Exercise: Give back exactly the lines from the one with "Where are the" through the one with "Are the texture elements near", inclusive, without the images.

Exercise material:

•••

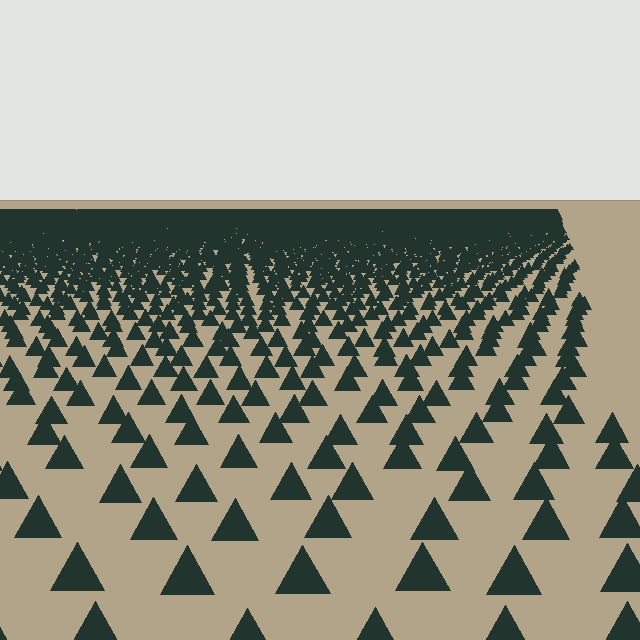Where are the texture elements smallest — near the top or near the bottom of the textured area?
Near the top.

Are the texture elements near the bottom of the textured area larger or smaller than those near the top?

•••

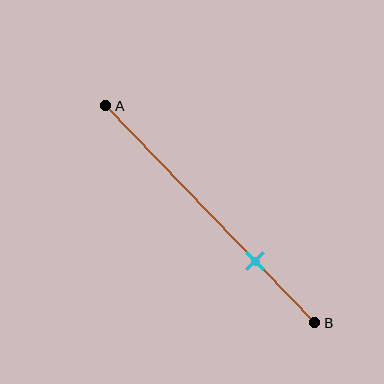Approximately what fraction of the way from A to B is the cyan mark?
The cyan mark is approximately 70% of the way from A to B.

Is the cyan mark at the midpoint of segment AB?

•••

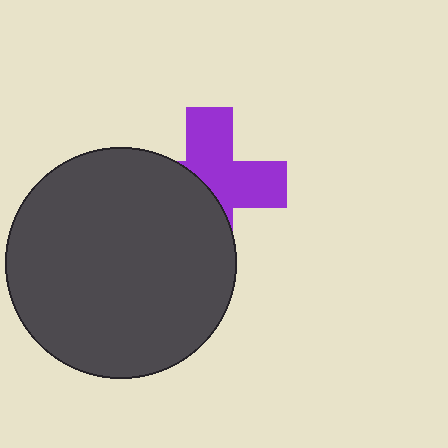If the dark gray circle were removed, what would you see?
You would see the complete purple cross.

•••

Answer to the problem:
Where are the texture elements smallest — near the top or near the bottom of the textured area?
Near the top.

Are the texture elements near the bottom of the textured area larger or smaller than those near the top?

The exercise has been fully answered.